[Geometry question records]
>> begin

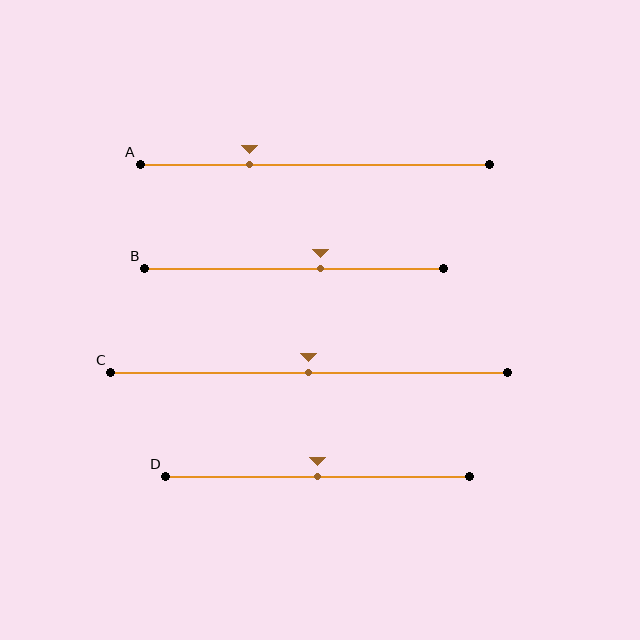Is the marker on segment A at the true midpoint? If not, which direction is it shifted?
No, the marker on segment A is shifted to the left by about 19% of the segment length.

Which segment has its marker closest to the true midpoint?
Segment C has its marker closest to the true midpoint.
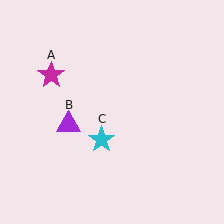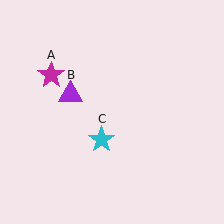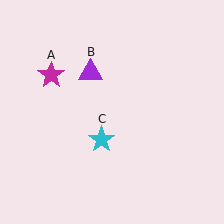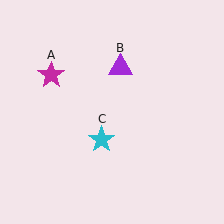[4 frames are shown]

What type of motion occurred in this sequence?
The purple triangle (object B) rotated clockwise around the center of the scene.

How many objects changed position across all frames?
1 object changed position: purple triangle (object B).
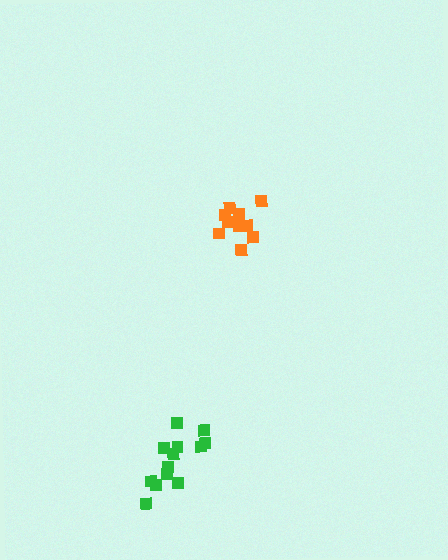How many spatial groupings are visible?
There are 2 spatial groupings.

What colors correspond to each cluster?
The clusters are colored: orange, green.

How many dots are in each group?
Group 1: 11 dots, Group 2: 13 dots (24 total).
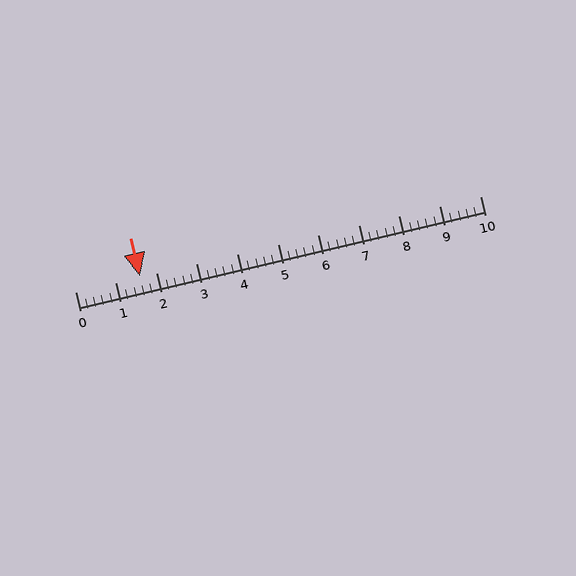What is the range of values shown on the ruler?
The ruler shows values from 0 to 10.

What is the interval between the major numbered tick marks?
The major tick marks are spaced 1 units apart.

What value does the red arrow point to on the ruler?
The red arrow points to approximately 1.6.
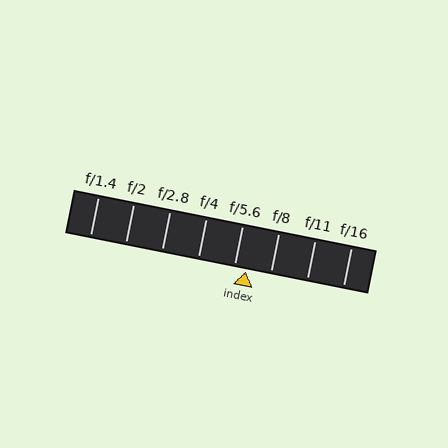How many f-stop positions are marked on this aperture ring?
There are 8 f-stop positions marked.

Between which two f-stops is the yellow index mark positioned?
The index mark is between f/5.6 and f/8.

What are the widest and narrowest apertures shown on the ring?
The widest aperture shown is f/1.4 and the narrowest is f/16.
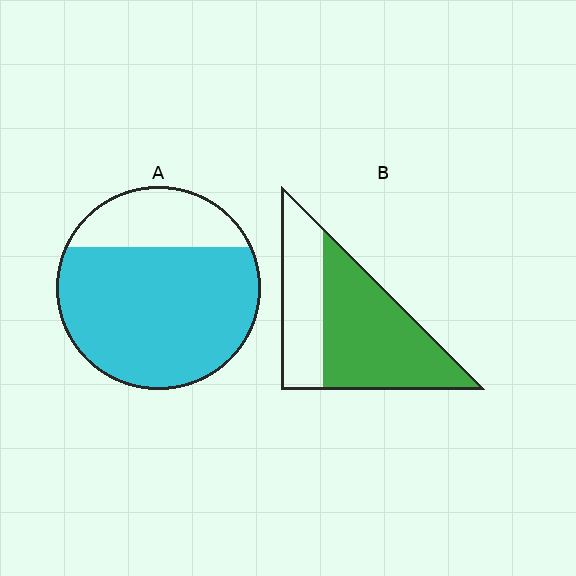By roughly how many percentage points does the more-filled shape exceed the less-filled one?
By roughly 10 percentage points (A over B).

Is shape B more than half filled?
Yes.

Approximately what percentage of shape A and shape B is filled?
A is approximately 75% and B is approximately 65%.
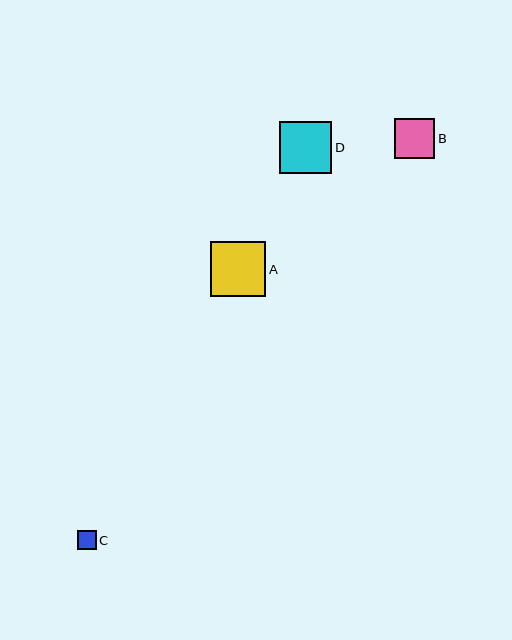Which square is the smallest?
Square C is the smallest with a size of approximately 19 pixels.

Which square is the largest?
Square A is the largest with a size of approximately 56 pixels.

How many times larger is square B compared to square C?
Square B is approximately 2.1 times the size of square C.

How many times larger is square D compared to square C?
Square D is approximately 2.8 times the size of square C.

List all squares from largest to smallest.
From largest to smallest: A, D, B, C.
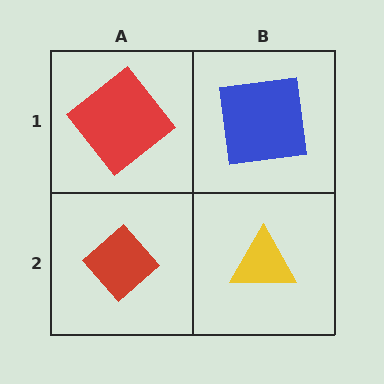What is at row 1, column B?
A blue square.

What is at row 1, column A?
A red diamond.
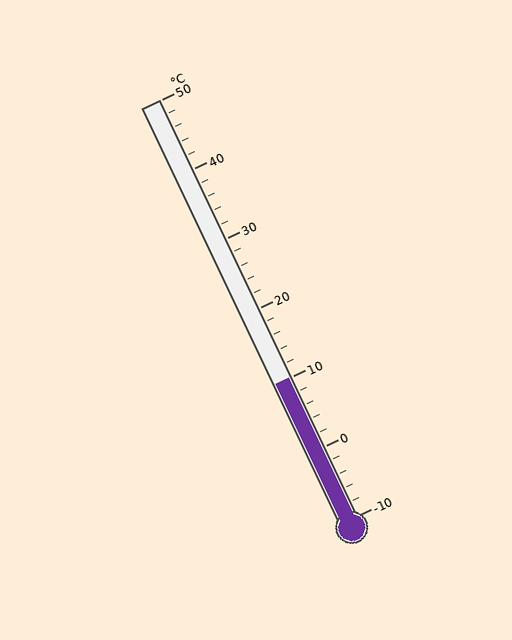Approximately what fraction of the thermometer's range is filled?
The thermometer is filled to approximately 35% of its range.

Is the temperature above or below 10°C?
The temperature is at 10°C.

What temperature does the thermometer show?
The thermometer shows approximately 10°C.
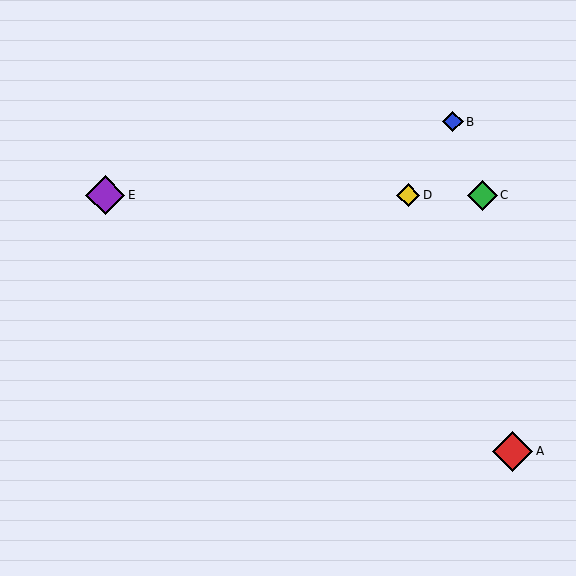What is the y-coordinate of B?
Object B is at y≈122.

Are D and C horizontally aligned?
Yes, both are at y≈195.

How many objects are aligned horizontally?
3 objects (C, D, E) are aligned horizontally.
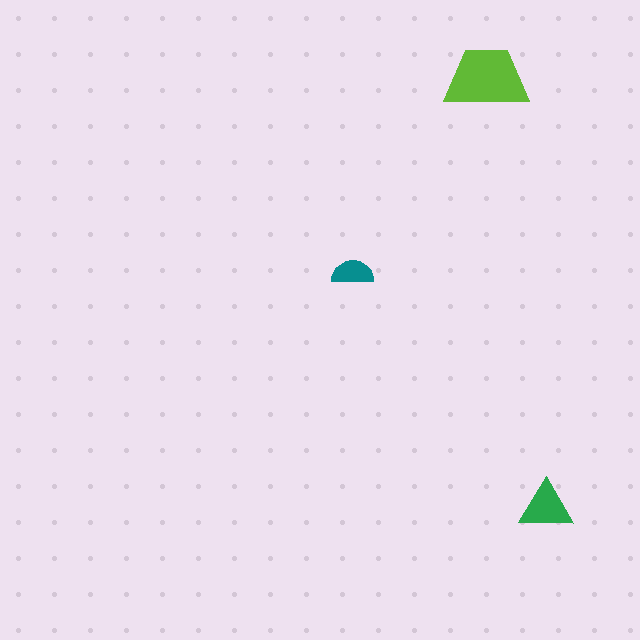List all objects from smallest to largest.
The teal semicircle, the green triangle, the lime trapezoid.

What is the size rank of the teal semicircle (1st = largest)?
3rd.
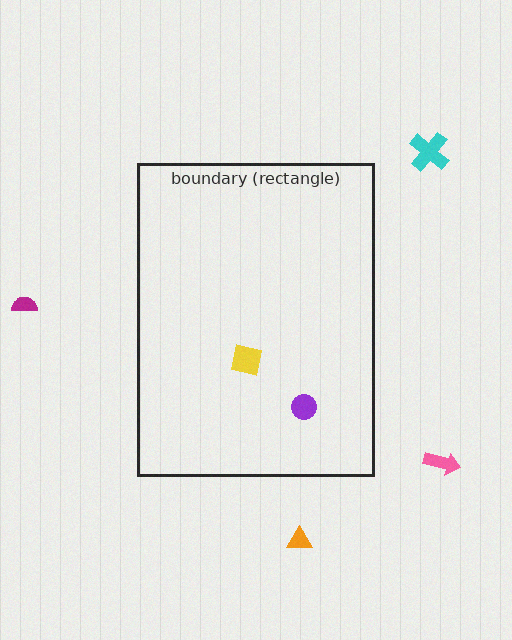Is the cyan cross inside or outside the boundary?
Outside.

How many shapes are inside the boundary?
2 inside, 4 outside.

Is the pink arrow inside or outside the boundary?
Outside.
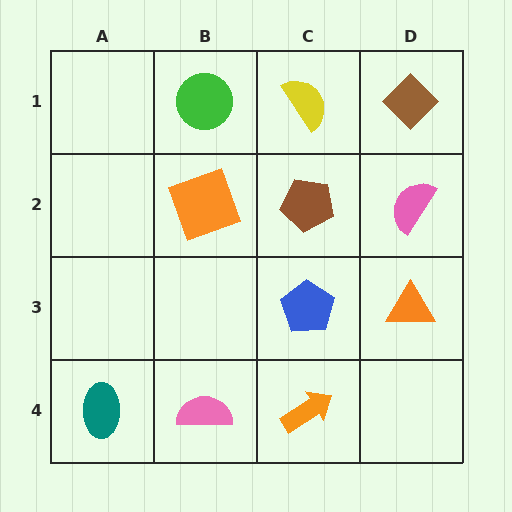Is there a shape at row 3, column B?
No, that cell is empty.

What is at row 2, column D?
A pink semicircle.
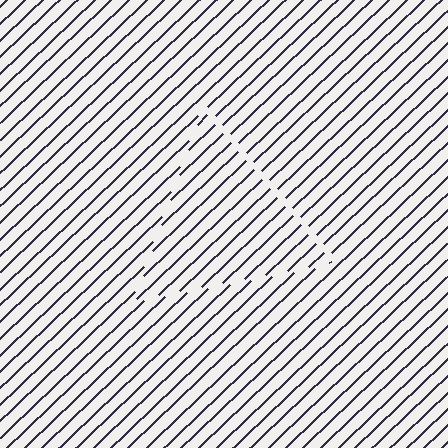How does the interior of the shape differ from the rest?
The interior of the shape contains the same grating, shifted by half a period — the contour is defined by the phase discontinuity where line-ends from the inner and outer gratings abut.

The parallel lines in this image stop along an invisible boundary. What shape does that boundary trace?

>> end

**What you should do:** The records above need to be given again exactly. Omit the pictures.

**Result:**
Is the marker on segment A at the true midpoint? If not, which direction is it shifted?
No, the marker on segment A is shifted to the left by about 19% of the segment length.

Which segment has its marker closest to the true midpoint?
Segment C has its marker closest to the true midpoint.
[4 frames are shown]

What type of motion occurred in this sequence?
The purple triangle (object B) rotated clockwise around the center of the scene.

How many objects changed position across all frames?
1 object changed position: purple triangle (object B).
How many spatial groupings are visible?
There are 2 spatial groupings.

What colors correspond to each cluster?
The clusters are colored: orange, green.

How many dots are in each group?
Group 1: 11 dots, Group 2: 13 dots (24 total).
What is the range of values shown on the ruler?
The ruler shows values from 0 to 10.

What is the interval between the major numbered tick marks?
The major tick marks are spaced 1 units apart.

What value does the red arrow point to on the ruler?
The red arrow points to approximately 1.6.
How many f-stop positions are marked on this aperture ring?
There are 8 f-stop positions marked.

Between which two f-stops is the yellow index mark positioned?
The index mark is between f/5.6 and f/8.

What are the widest and narrowest apertures shown on the ring?
The widest aperture shown is f/1.4 and the narrowest is f/16.
By roughly how many percentage points does the more-filled shape exceed the less-filled one?
By roughly 10 percentage points (A over B).

Is shape B more than half filled?
Yes.

Approximately what percentage of shape A and shape B is filled?
A is approximately 75% and B is approximately 65%.
Which square is the smallest?
Square C is the smallest with a size of approximately 19 pixels.

Which square is the largest?
Square A is the largest with a size of approximately 56 pixels.

How many times larger is square B compared to square C?
Square B is approximately 2.1 times the size of square C.

How many times larger is square D compared to square C?
Square D is approximately 2.8 times the size of square C.

List all squares from largest to smallest.
From largest to smallest: A, D, B, C.
What is at row 1, column B?
A blue square.

What is at row 1, column A?
A red diamond.
Approximately what fraction of the thermometer's range is filled?
The thermometer is filled to approximately 35% of its range.

Is the temperature above or below 10°C?
The temperature is at 10°C.

What temperature does the thermometer show?
The thermometer shows approximately 10°C.
What is the y-coordinate of B?
Object B is at y≈122.

Are D and C horizontally aligned?
Yes, both are at y≈195.

How many objects are aligned horizontally?
3 objects (C, D, E) are aligned horizontally.
List all objects from smallest to largest.
The teal semicircle, the green triangle, the lime trapezoid.

What is the size rank of the teal semicircle (1st = largest)?
3rd.
Is the cyan cross inside or outside the boundary?
Outside.

How many shapes are inside the boundary?
2 inside, 4 outside.

Is the pink arrow inside or outside the boundary?
Outside.
Is there a shape at row 3, column B?
No, that cell is empty.

What is at row 2, column D?
A pink semicircle.
How does the interior of the shape differ from the rest?
The interior of the shape contains the same grating, shifted by half a period — the contour is defined by the phase discontinuity where line-ends from the inner and outer gratings abut.

The parallel lines in this image stop along an invisible boundary. What shape does that boundary trace?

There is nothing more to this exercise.